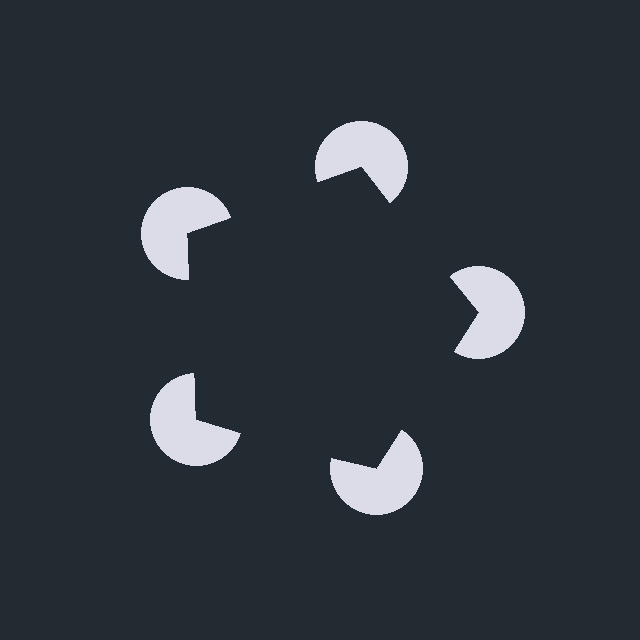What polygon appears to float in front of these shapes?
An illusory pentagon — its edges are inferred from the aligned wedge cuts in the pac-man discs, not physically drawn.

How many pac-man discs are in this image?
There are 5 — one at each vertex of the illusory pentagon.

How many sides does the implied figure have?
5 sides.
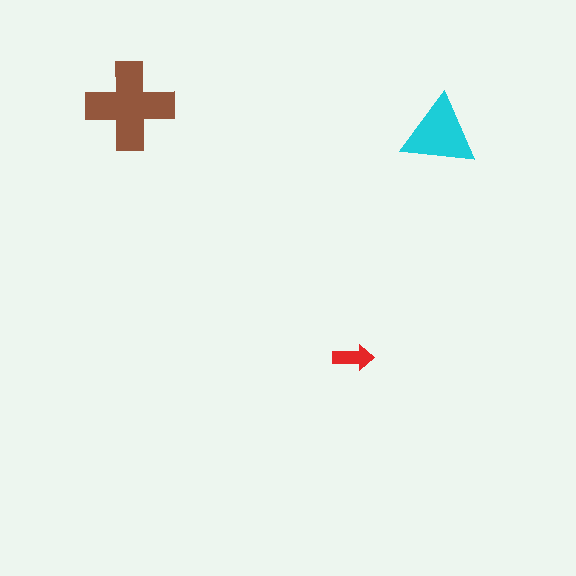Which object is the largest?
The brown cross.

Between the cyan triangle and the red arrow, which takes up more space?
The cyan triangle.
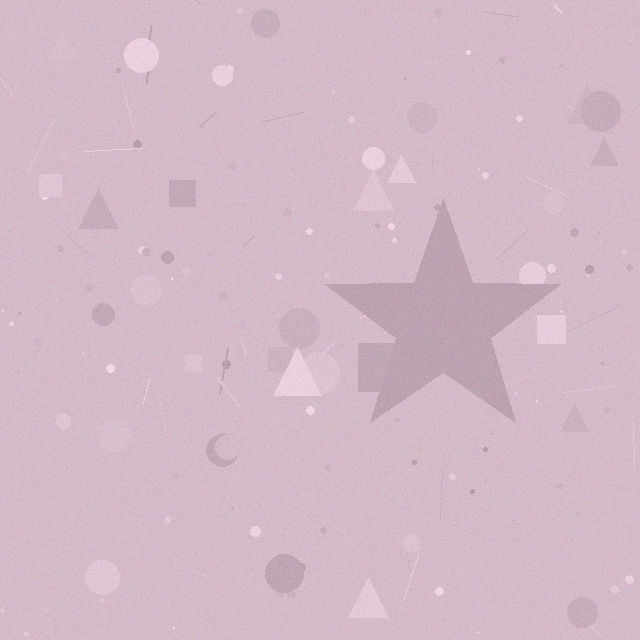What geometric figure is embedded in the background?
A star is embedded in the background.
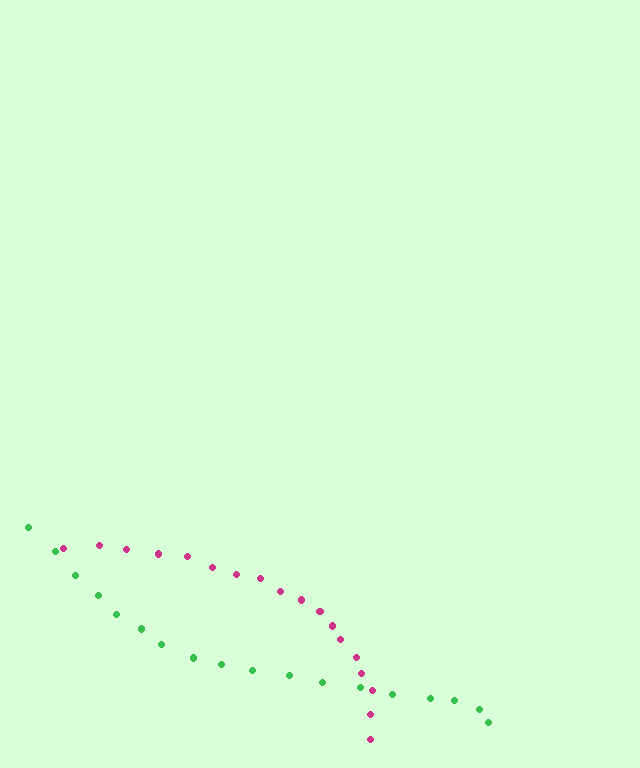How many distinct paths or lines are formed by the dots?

********

Reproduce all the records verbatim, excluding images.

What polygon appears to float in front of these shapes?
An illusory pentagon — its edges are inferred from the aligned wedge cuts in the pac-man discs, not physically drawn.

How many pac-man discs are in this image?
There are 5 — one at each vertex of the illusory pentagon.

How many sides does the implied figure have?
5 sides.
Which object is the largest?
The brown cross.

Between the cyan triangle and the red arrow, which takes up more space?
The cyan triangle.
What geometric figure is embedded in the background?
A star is embedded in the background.
How many distinct paths or lines are formed by the dots?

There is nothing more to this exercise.